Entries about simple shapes
......

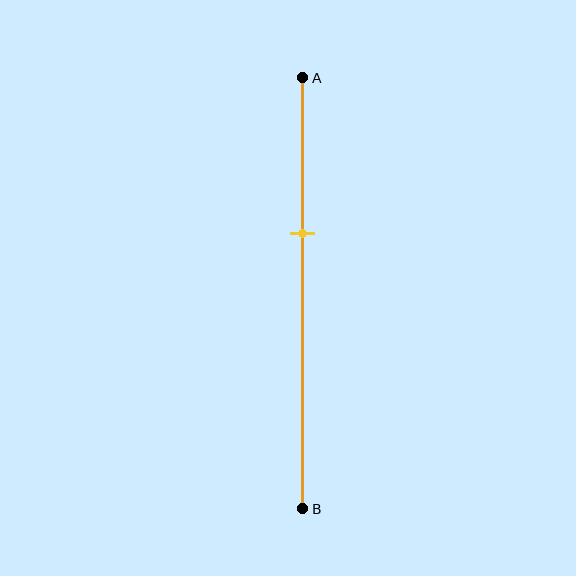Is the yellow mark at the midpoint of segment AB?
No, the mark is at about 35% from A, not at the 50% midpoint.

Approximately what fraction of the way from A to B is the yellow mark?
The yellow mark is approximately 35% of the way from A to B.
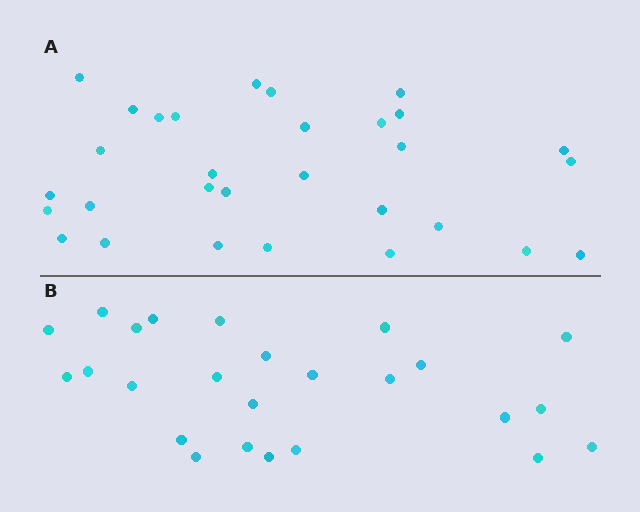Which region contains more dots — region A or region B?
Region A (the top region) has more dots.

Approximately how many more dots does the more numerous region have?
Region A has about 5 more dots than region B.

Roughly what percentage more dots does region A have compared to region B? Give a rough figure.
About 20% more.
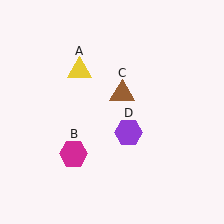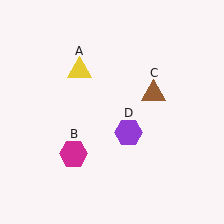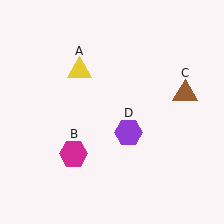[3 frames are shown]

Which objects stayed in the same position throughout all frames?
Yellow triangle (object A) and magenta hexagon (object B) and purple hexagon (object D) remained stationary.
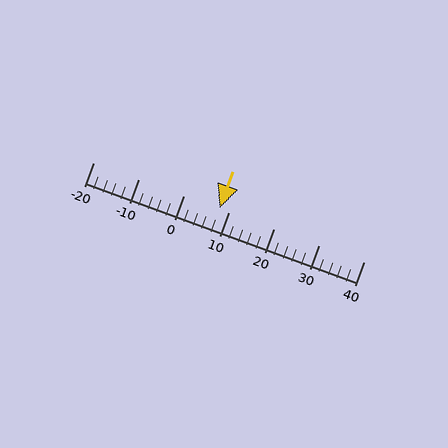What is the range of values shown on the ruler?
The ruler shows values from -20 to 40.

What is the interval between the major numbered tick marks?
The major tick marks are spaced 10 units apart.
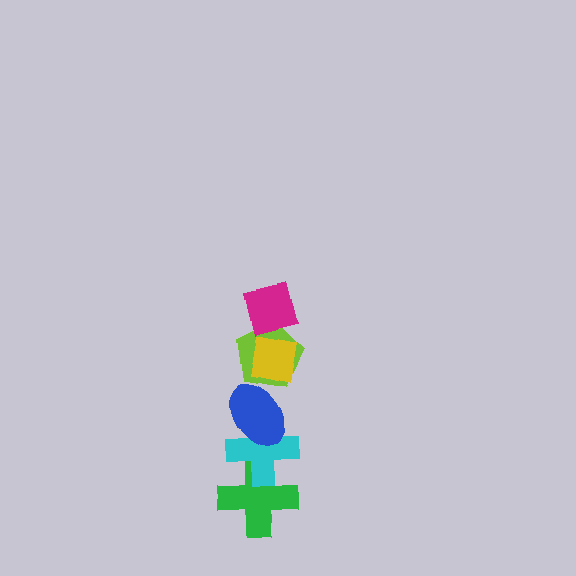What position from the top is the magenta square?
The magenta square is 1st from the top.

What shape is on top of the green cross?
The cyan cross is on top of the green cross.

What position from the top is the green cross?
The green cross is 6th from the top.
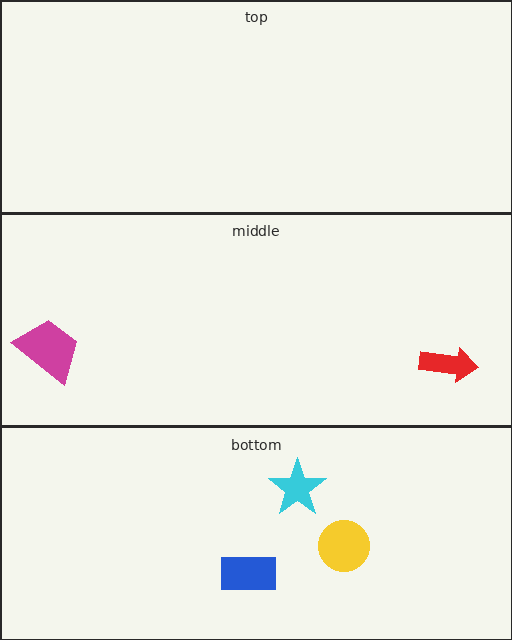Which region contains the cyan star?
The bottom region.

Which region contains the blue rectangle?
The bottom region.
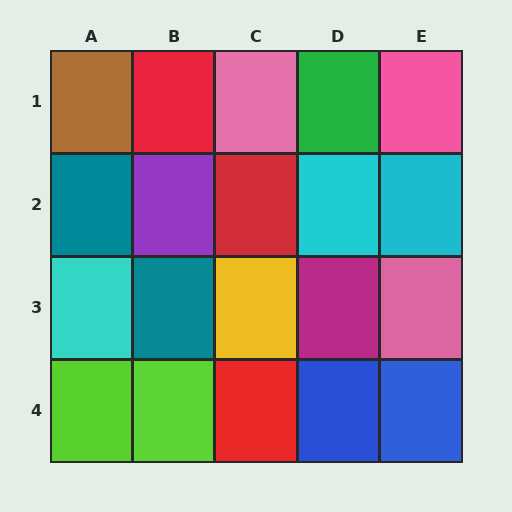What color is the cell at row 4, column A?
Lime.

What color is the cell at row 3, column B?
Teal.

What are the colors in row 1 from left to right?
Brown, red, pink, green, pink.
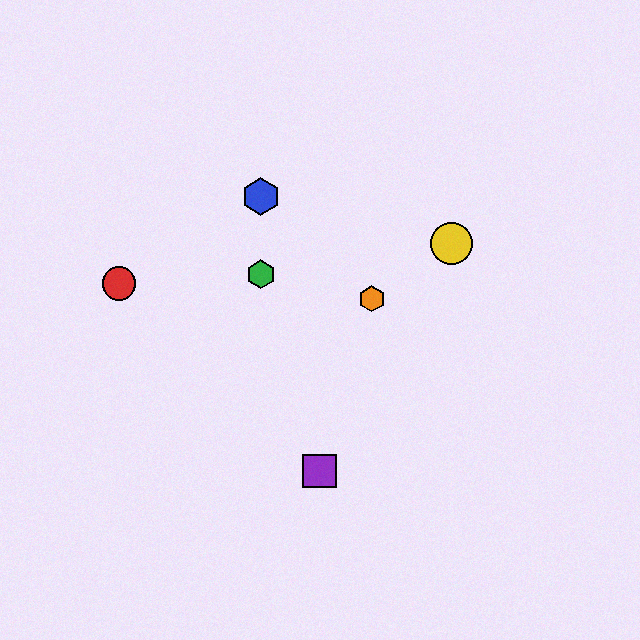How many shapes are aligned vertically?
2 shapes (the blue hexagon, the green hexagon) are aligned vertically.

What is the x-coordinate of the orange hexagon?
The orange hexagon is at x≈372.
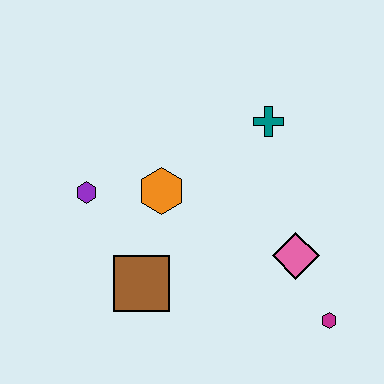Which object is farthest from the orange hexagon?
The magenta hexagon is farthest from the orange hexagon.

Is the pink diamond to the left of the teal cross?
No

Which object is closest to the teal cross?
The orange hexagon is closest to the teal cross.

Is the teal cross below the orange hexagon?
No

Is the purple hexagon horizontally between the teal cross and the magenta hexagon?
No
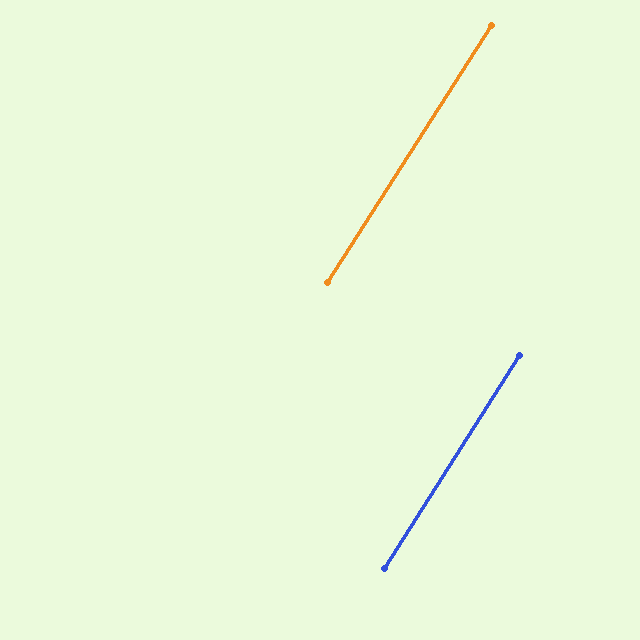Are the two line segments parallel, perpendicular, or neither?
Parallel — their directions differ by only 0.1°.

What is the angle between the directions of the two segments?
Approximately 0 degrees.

......

EXERCISE INSTRUCTIONS
Omit the pictures and retype exactly the lines from the one with "Approximately how many" through the final line, both ends included.

TASK OUTPUT
Approximately how many more dots does the more numerous region have?
Region A has about 5 more dots than region B.

Roughly what percentage more dots does region A have compared to region B? Give a rough figure.
About 20% more.
[3 frames are shown]

Which objects stayed in the same position throughout all frames?
Yellow triangle (object A) and magenta hexagon (object B) and purple hexagon (object D) remained stationary.
What is the range of values shown on the ruler?
The ruler shows values from -20 to 40.

What is the interval between the major numbered tick marks?
The major tick marks are spaced 10 units apart.
What position from the top is the magenta square?
The magenta square is 1st from the top.

What shape is on top of the green cross?
The cyan cross is on top of the green cross.

What position from the top is the green cross?
The green cross is 6th from the top.
Which region contains the cyan star?
The bottom region.

Which region contains the blue rectangle?
The bottom region.
What color is the cell at row 4, column A?
Lime.

What color is the cell at row 3, column B?
Teal.

What are the colors in row 1 from left to right?
Brown, red, pink, green, pink.
How many shapes are aligned vertically?
2 shapes (the blue hexagon, the green hexagon) are aligned vertically.

What is the x-coordinate of the orange hexagon?
The orange hexagon is at x≈372.
Which object is farthest from the orange hexagon?
The magenta hexagon is farthest from the orange hexagon.

Is the pink diamond to the left of the teal cross?
No

Which object is closest to the teal cross?
The orange hexagon is closest to the teal cross.

Is the teal cross below the orange hexagon?
No

Is the purple hexagon horizontally between the teal cross and the magenta hexagon?
No
Are the two line segments parallel, perpendicular, or neither?
Parallel — their directions differ by only 0.1°.

What is the angle between the directions of the two segments?
Approximately 0 degrees.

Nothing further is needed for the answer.